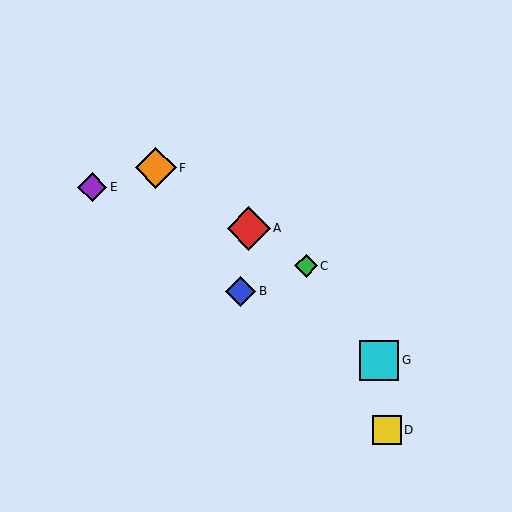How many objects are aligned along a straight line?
3 objects (A, C, F) are aligned along a straight line.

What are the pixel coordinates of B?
Object B is at (241, 291).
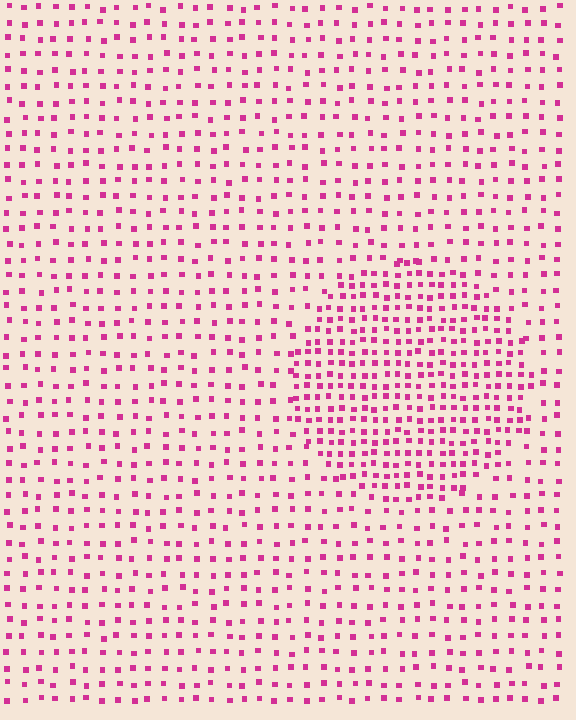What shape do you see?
I see a circle.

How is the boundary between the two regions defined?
The boundary is defined by a change in element density (approximately 2.0x ratio). All elements are the same color, size, and shape.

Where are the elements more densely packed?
The elements are more densely packed inside the circle boundary.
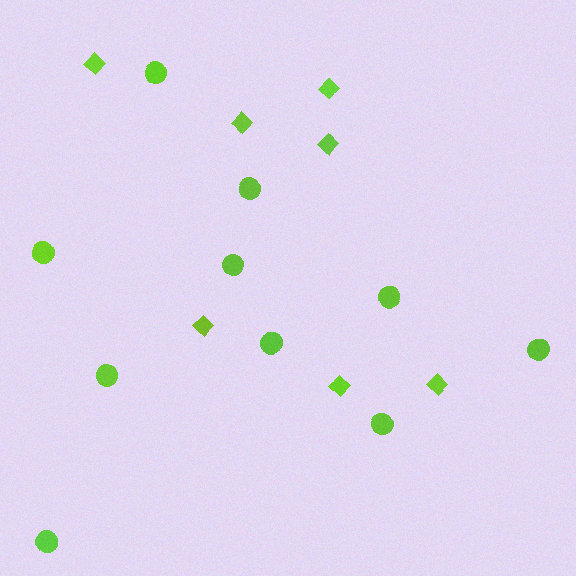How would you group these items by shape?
There are 2 groups: one group of diamonds (7) and one group of circles (10).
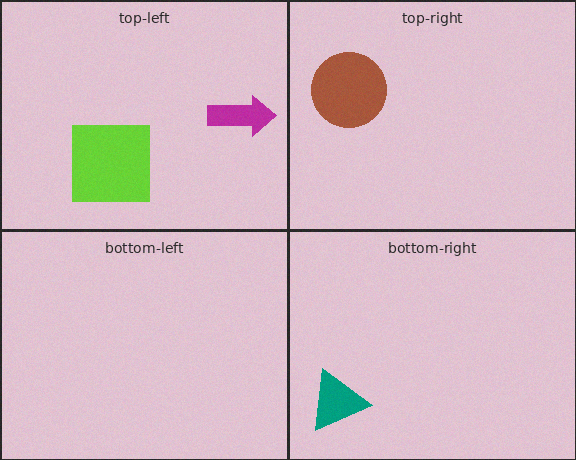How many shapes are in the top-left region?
2.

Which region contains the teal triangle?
The bottom-right region.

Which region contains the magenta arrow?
The top-left region.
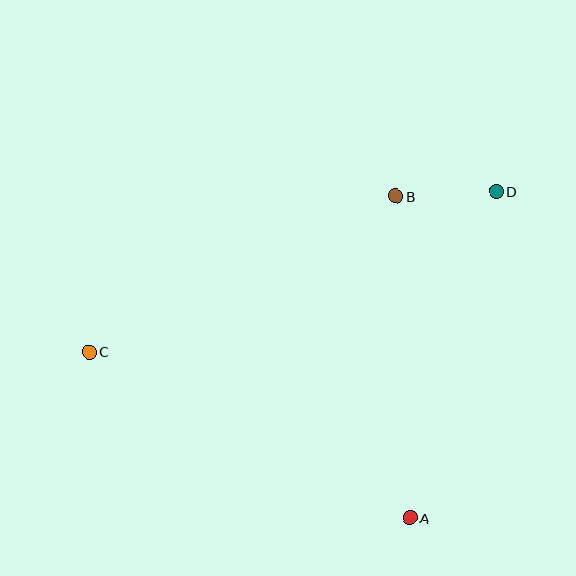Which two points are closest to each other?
Points B and D are closest to each other.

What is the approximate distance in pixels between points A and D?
The distance between A and D is approximately 338 pixels.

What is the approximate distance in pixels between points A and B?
The distance between A and B is approximately 322 pixels.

*TASK REQUIREMENTS*
Copy out all the data without changing anything, and drop the pictures.

*ANSWER FOR THIS EXERCISE*
How many objects are aligned along a straight line?
3 objects (A, C, F) are aligned along a straight line.

What are the pixel coordinates of B?
Object B is at (241, 291).
What shape do you see?
I see a circle.

How is the boundary between the two regions defined?
The boundary is defined by a change in element density (approximately 2.0x ratio). All elements are the same color, size, and shape.

Where are the elements more densely packed?
The elements are more densely packed inside the circle boundary.
How would you group these items by shape?
There are 2 groups: one group of diamonds (7) and one group of circles (10).
How many shapes are in the top-left region?
2.

Which region contains the teal triangle?
The bottom-right region.

Which region contains the magenta arrow?
The top-left region.
Which two points are closest to each other?
Points B and D are closest to each other.

What is the approximate distance in pixels between points A and D?
The distance between A and D is approximately 338 pixels.

What is the approximate distance in pixels between points A and B?
The distance between A and B is approximately 322 pixels.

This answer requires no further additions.